# Material shown:
--- START ---
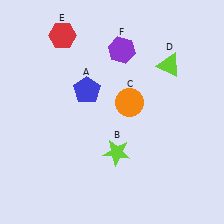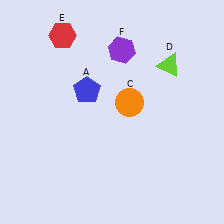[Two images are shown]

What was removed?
The lime star (B) was removed in Image 2.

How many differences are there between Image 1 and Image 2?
There is 1 difference between the two images.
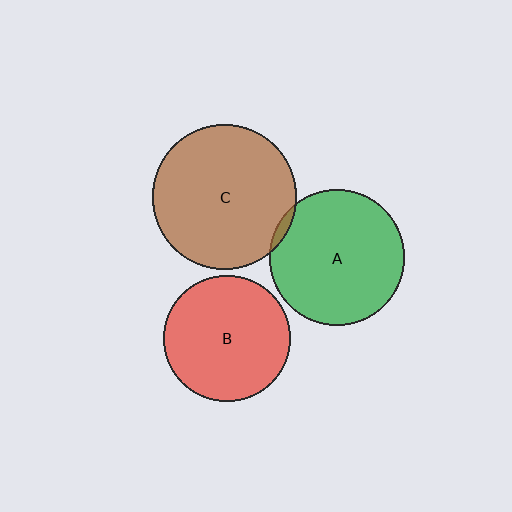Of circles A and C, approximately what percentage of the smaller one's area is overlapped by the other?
Approximately 5%.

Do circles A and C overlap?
Yes.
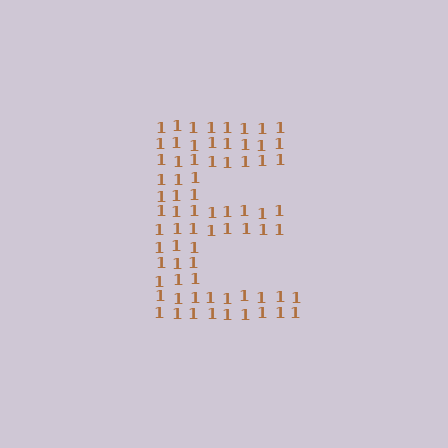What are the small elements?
The small elements are digit 1's.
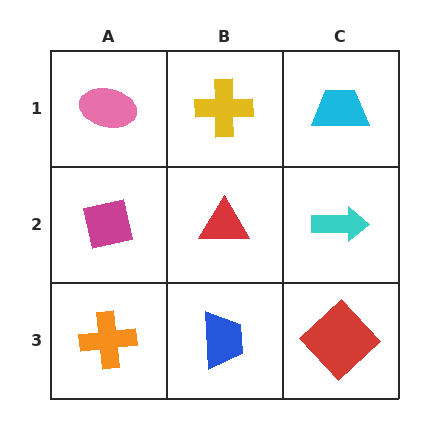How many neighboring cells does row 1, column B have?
3.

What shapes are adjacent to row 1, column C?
A cyan arrow (row 2, column C), a yellow cross (row 1, column B).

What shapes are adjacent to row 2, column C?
A cyan trapezoid (row 1, column C), a red diamond (row 3, column C), a red triangle (row 2, column B).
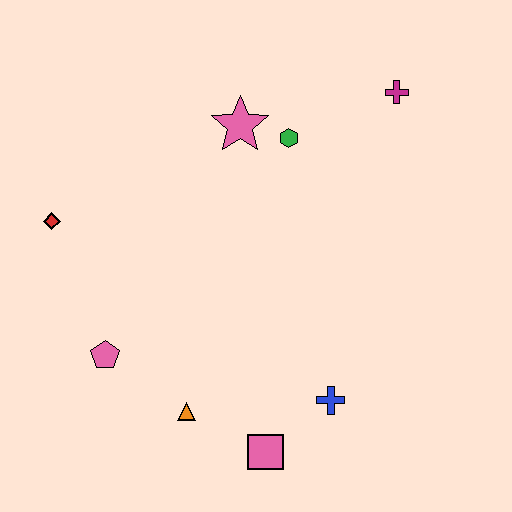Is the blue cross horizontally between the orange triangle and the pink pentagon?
No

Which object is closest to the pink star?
The green hexagon is closest to the pink star.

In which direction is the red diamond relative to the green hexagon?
The red diamond is to the left of the green hexagon.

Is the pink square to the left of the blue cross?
Yes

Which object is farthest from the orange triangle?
The magenta cross is farthest from the orange triangle.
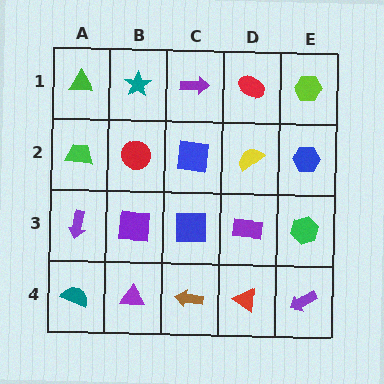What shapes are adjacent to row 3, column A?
A green trapezoid (row 2, column A), a teal semicircle (row 4, column A), a purple square (row 3, column B).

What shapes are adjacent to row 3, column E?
A blue hexagon (row 2, column E), a purple arrow (row 4, column E), a purple rectangle (row 3, column D).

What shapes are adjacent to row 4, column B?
A purple square (row 3, column B), a teal semicircle (row 4, column A), a brown arrow (row 4, column C).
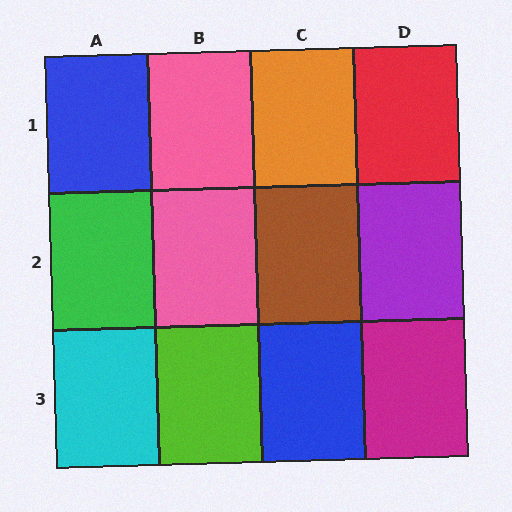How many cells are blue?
2 cells are blue.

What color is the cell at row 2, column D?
Purple.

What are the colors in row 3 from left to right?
Cyan, lime, blue, magenta.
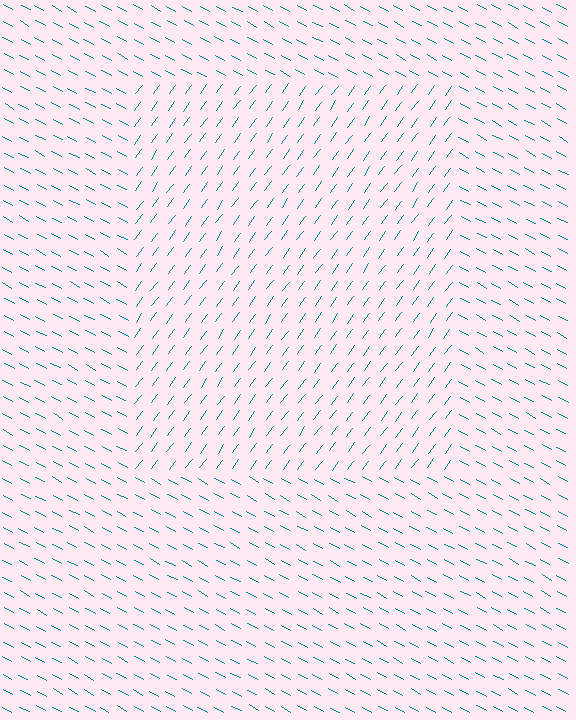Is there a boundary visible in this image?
Yes, there is a texture boundary formed by a change in line orientation.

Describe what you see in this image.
The image is filled with small teal line segments. A rectangle region in the image has lines oriented differently from the surrounding lines, creating a visible texture boundary.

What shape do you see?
I see a rectangle.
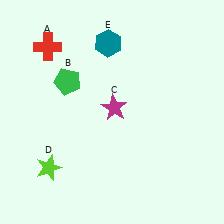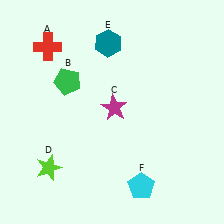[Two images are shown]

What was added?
A cyan pentagon (F) was added in Image 2.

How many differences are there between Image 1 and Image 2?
There is 1 difference between the two images.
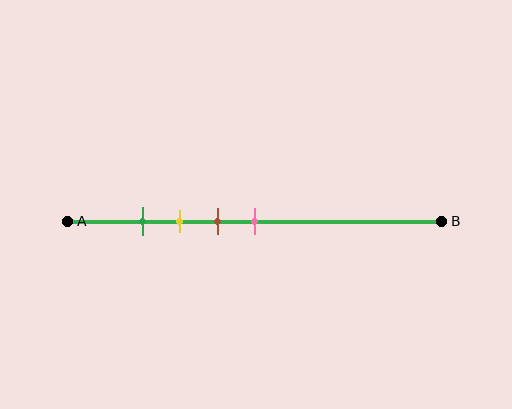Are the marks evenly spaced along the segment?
The marks are evenly spaced relative to one another, but the end sections next to A and B have different lengths, so they do not divide the segment into equal parts.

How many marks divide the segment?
There are 4 marks dividing the segment.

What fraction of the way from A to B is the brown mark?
The brown mark is approximately 40% (0.4) of the way from A to B.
--- END ---
# Goal of the exercise:
Apart from the pictures, restate all of the listing above exactly.

# Exercise response:
[Two images are shown]

What was removed?
The lime star (B) was removed in Image 2.

How many differences are there between Image 1 and Image 2?
There is 1 difference between the two images.
Of circles A and C, approximately what percentage of the smaller one's area is overlapped by the other?
Approximately 5%.

Do circles A and C overlap?
Yes.
What are the small elements?
The small elements are digit 1's.
How many neighboring cells does row 1, column B have?
3.

What shapes are adjacent to row 1, column C?
A cyan arrow (row 2, column C), a yellow cross (row 1, column B).

What shapes are adjacent to row 2, column C?
A cyan trapezoid (row 1, column C), a red diamond (row 3, column C), a red triangle (row 2, column B).
Is the blue cross horizontally between the orange triangle and the pink pentagon?
No

Which object is closest to the pink star?
The green hexagon is closest to the pink star.

In which direction is the red diamond relative to the green hexagon?
The red diamond is to the left of the green hexagon.

Is the pink square to the left of the blue cross?
Yes

Which object is farthest from the orange triangle?
The magenta cross is farthest from the orange triangle.
What shapes are adjacent to row 3, column A?
A green trapezoid (row 2, column A), a teal semicircle (row 4, column A), a purple square (row 3, column B).

What shapes are adjacent to row 3, column E?
A blue hexagon (row 2, column E), a purple arrow (row 4, column E), a purple rectangle (row 3, column D).

What shapes are adjacent to row 4, column B?
A purple square (row 3, column B), a teal semicircle (row 4, column A), a brown arrow (row 4, column C).
How many cells are blue?
2 cells are blue.

What color is the cell at row 2, column D?
Purple.

What are the colors in row 3 from left to right?
Cyan, lime, blue, magenta.
Is there a boundary visible in this image?
Yes, there is a texture boundary formed by a change in line orientation.

Describe what you see in this image.
The image is filled with small teal line segments. A rectangle region in the image has lines oriented differently from the surrounding lines, creating a visible texture boundary.

What shape do you see?
I see a rectangle.
[Two images are shown]

What was added?
A cyan pentagon (F) was added in Image 2.

How many differences are there between Image 1 and Image 2?
There is 1 difference between the two images.
Are the marks evenly spaced along the segment?
The marks are evenly spaced relative to one another, but the end sections next to A and B have different lengths, so they do not divide the segment into equal parts.

How many marks divide the segment?
There are 4 marks dividing the segment.

What fraction of the way from A to B is the brown mark?
The brown mark is approximately 40% (0.4) of the way from A to B.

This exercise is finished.